→ **Given instruction**
Reproduce the listing exactly and skip over any pictures.

Collected data entries
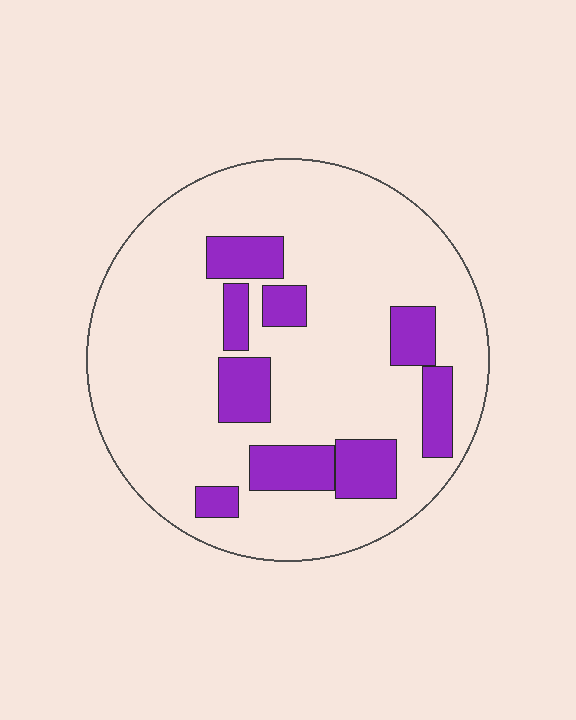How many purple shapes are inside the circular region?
9.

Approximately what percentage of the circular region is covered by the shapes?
Approximately 20%.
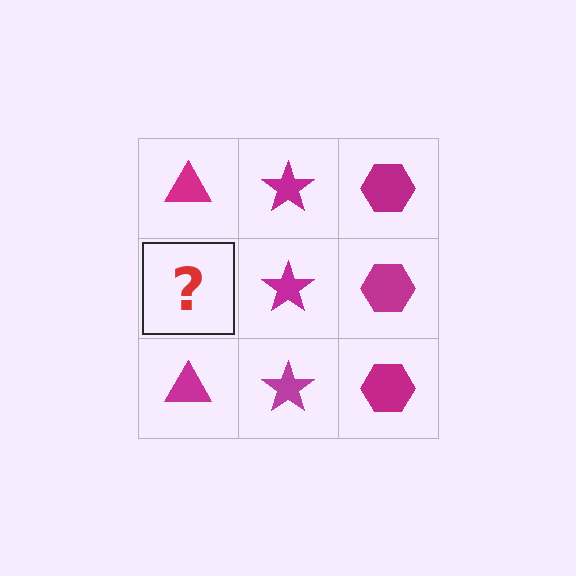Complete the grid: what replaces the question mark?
The question mark should be replaced with a magenta triangle.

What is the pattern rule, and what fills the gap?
The rule is that each column has a consistent shape. The gap should be filled with a magenta triangle.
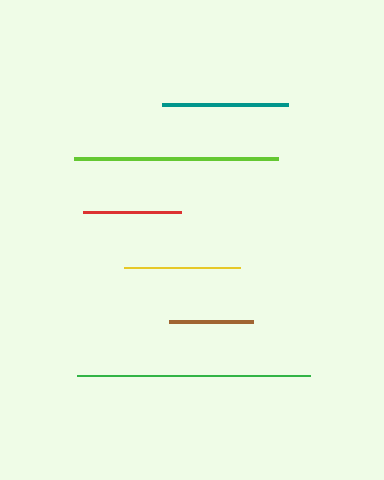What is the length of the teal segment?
The teal segment is approximately 126 pixels long.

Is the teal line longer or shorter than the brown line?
The teal line is longer than the brown line.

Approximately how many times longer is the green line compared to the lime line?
The green line is approximately 1.1 times the length of the lime line.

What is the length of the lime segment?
The lime segment is approximately 204 pixels long.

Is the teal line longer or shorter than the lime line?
The lime line is longer than the teal line.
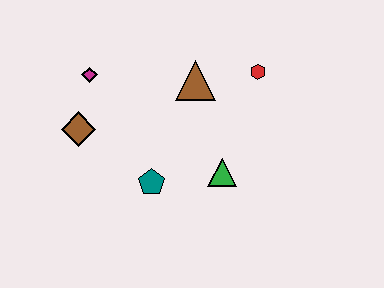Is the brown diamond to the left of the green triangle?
Yes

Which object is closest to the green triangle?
The teal pentagon is closest to the green triangle.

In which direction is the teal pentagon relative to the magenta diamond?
The teal pentagon is below the magenta diamond.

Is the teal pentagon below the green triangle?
Yes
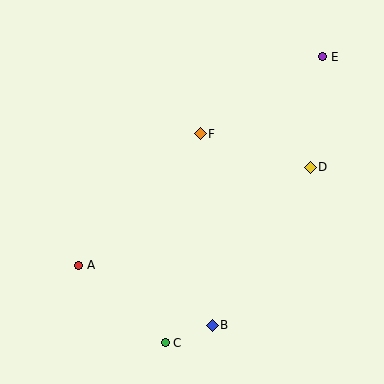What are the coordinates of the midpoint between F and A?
The midpoint between F and A is at (139, 199).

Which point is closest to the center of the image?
Point F at (200, 134) is closest to the center.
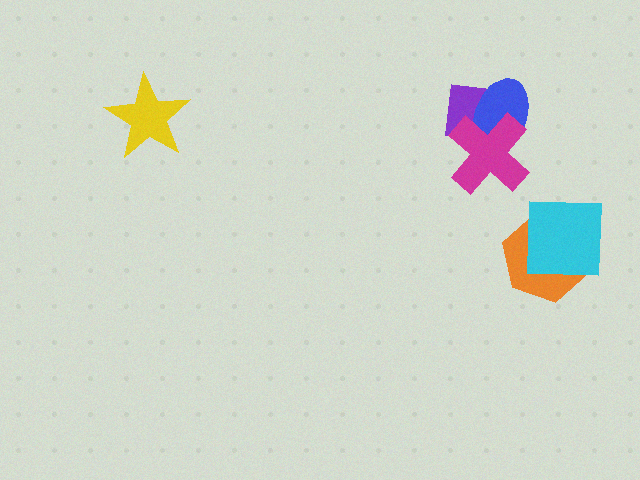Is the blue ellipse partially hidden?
Yes, it is partially covered by another shape.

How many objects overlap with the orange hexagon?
1 object overlaps with the orange hexagon.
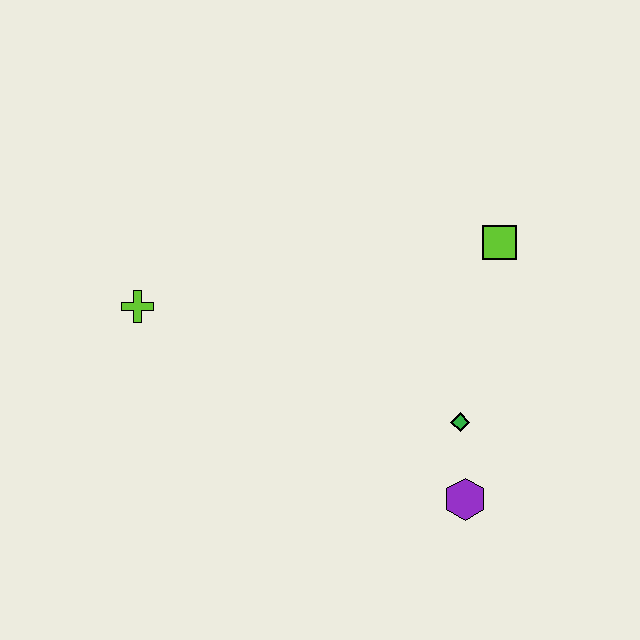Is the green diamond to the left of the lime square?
Yes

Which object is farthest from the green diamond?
The lime cross is farthest from the green diamond.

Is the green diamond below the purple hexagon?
No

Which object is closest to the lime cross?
The green diamond is closest to the lime cross.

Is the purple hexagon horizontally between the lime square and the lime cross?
Yes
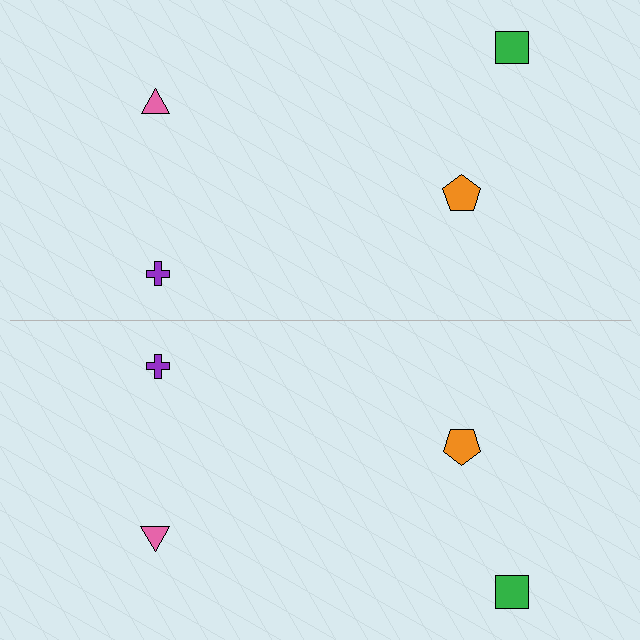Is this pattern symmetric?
Yes, this pattern has bilateral (reflection) symmetry.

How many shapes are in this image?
There are 8 shapes in this image.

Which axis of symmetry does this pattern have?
The pattern has a horizontal axis of symmetry running through the center of the image.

→ **Full output**
How many purple shapes are inside the circular region?
9.

Approximately what percentage of the circular region is covered by the shapes?
Approximately 20%.
Complete the grid: what replaces the question mark?
The question mark should be replaced with a magenta triangle.

What is the pattern rule, and what fills the gap?
The rule is that each column has a consistent shape. The gap should be filled with a magenta triangle.
What is the length of the teal segment?
The teal segment is approximately 126 pixels long.

Is the teal line longer or shorter than the brown line?
The teal line is longer than the brown line.

Approximately how many times longer is the green line compared to the lime line?
The green line is approximately 1.1 times the length of the lime line.

What is the length of the lime segment?
The lime segment is approximately 204 pixels long.

Is the teal line longer or shorter than the lime line?
The lime line is longer than the teal line.
Is the brown diamond to the left of the green triangle?
Yes

Which object is closest to the green triangle?
The teal pentagon is closest to the green triangle.

In which direction is the teal pentagon relative to the magenta diamond?
The teal pentagon is below the magenta diamond.

Is the teal pentagon below the green triangle?
Yes
What are the coordinates of the midpoint between F and A?
The midpoint between F and A is at (139, 199).

Which point is closest to the center of the image?
Point F at (200, 134) is closest to the center.
Is the blue ellipse partially hidden?
Yes, it is partially covered by another shape.

How many objects overlap with the orange hexagon?
1 object overlaps with the orange hexagon.
Is the green diamond to the left of the lime square?
Yes

Which object is farthest from the green diamond?
The lime cross is farthest from the green diamond.

Is the green diamond below the purple hexagon?
No

Which object is closest to the lime cross?
The green diamond is closest to the lime cross.

Is the purple hexagon horizontally between the lime square and the lime cross?
Yes
Is this pattern symmetric?
Yes, this pattern has bilateral (reflection) symmetry.

How many shapes are in this image?
There are 8 shapes in this image.

Which axis of symmetry does this pattern have?
The pattern has a horizontal axis of symmetry running through the center of the image.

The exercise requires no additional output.